> _What the task asks_: Output every entry exactly as written, but omit the pictures.

* * *

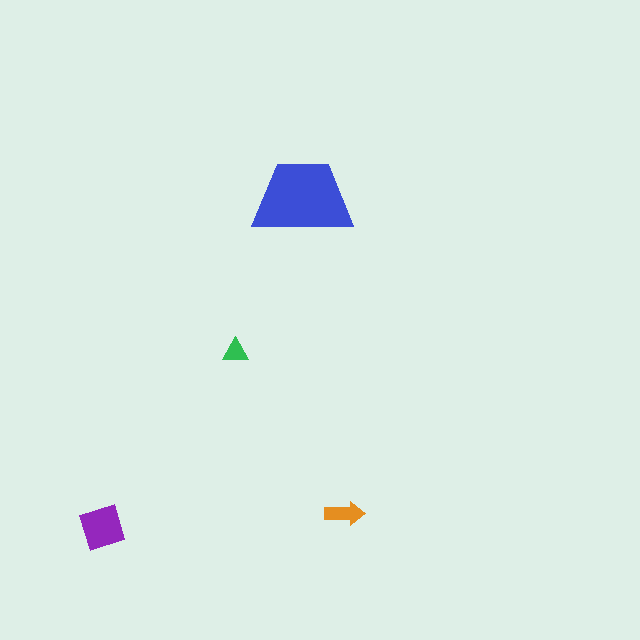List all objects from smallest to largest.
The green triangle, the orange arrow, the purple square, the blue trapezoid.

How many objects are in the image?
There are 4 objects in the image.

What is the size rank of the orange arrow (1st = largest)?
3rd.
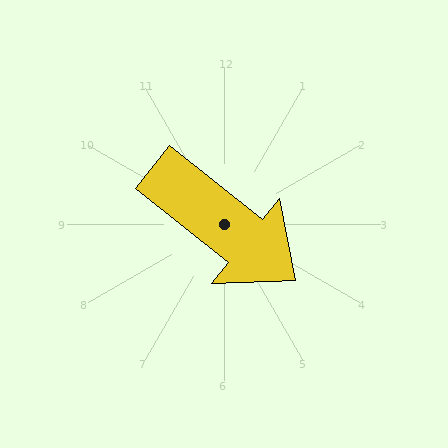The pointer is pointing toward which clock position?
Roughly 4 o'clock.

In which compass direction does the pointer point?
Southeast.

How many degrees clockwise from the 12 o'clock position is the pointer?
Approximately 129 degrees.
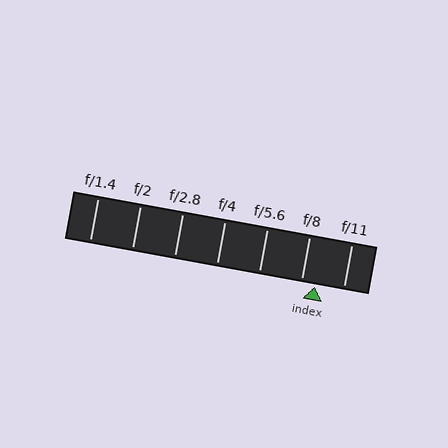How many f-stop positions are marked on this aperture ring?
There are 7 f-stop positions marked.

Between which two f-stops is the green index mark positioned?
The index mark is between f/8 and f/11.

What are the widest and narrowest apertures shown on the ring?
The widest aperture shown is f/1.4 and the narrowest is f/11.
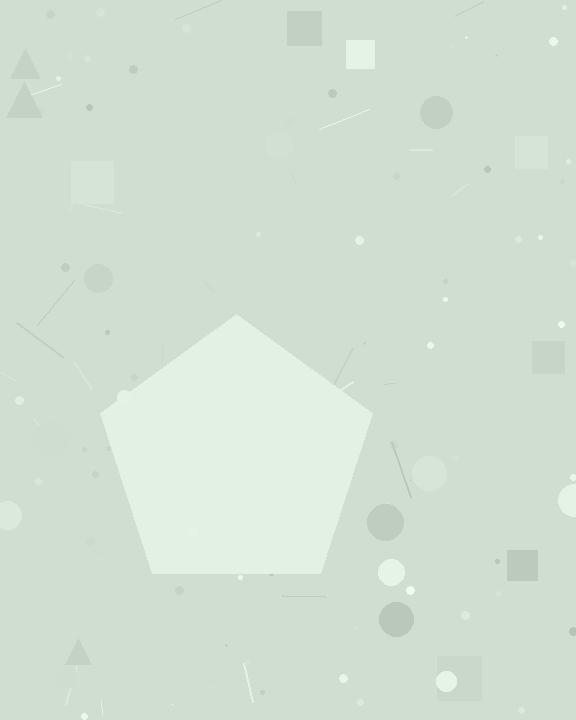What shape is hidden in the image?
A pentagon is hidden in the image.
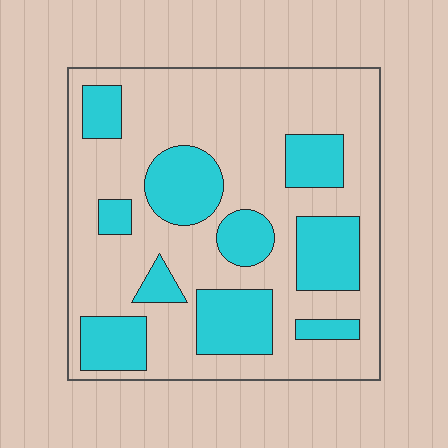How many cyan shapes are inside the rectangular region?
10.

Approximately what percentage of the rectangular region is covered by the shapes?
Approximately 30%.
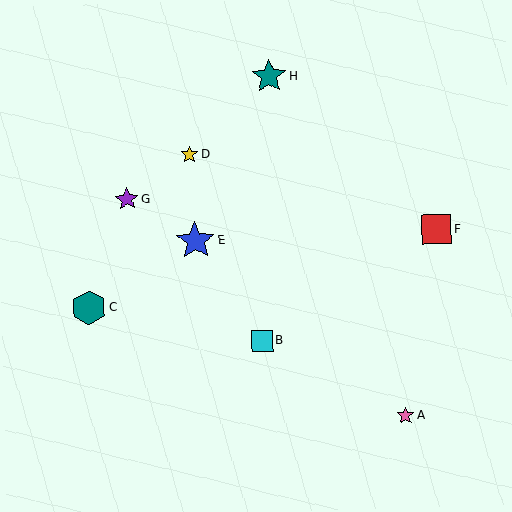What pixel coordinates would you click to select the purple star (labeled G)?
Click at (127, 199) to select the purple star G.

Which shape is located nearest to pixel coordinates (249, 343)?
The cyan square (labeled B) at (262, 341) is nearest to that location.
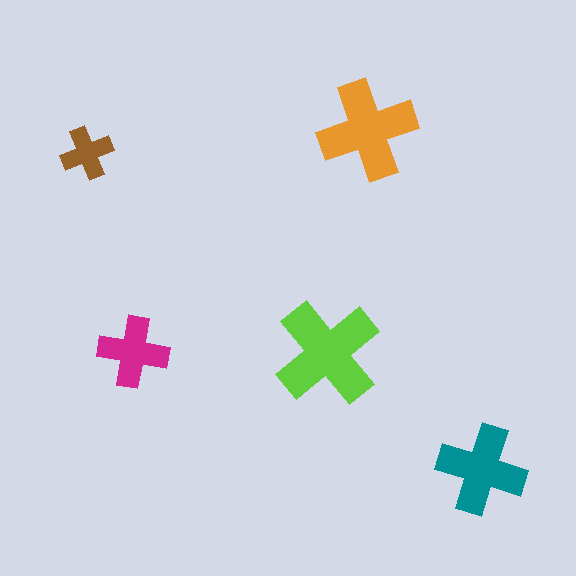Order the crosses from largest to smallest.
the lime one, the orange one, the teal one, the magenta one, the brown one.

* * *

> _Answer to the task_:
List all objects from smallest to largest.
The green triangle, the orange arrow, the purple square, the blue trapezoid.

How many objects are in the image?
There are 4 objects in the image.

What is the size rank of the orange arrow (1st = largest)?
3rd.
The pointer is pointing toward which clock position?
Roughly 4 o'clock.

In which compass direction does the pointer point?
Southeast.

How many degrees clockwise from the 12 o'clock position is the pointer?
Approximately 129 degrees.
How many f-stop positions are marked on this aperture ring?
There are 7 f-stop positions marked.

Between which two f-stops is the green index mark positioned?
The index mark is between f/8 and f/11.

What are the widest and narrowest apertures shown on the ring?
The widest aperture shown is f/1.4 and the narrowest is f/11.
What shape is hidden in the image?
A pentagon is hidden in the image.
How many cyan shapes are inside the rectangular region?
10.

Approximately what percentage of the rectangular region is covered by the shapes?
Approximately 30%.
What pixel coordinates would you click to select the purple star (labeled G)?
Click at (127, 199) to select the purple star G.

Which shape is located nearest to pixel coordinates (249, 343)?
The cyan square (labeled B) at (262, 341) is nearest to that location.
Order the crosses from largest to smallest.
the lime one, the orange one, the teal one, the magenta one, the brown one.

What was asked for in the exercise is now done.